** Start of Provided data **
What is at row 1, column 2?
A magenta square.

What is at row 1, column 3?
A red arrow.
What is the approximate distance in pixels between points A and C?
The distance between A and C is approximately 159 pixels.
** End of Provided data **
- Instruction: Every line from the one containing "What is the" through the end of the entries above must be echoed exactly, with both ends kept.

- Response for this exercise:
What is the approximate distance in pixels between points A and C?
The distance between A and C is approximately 159 pixels.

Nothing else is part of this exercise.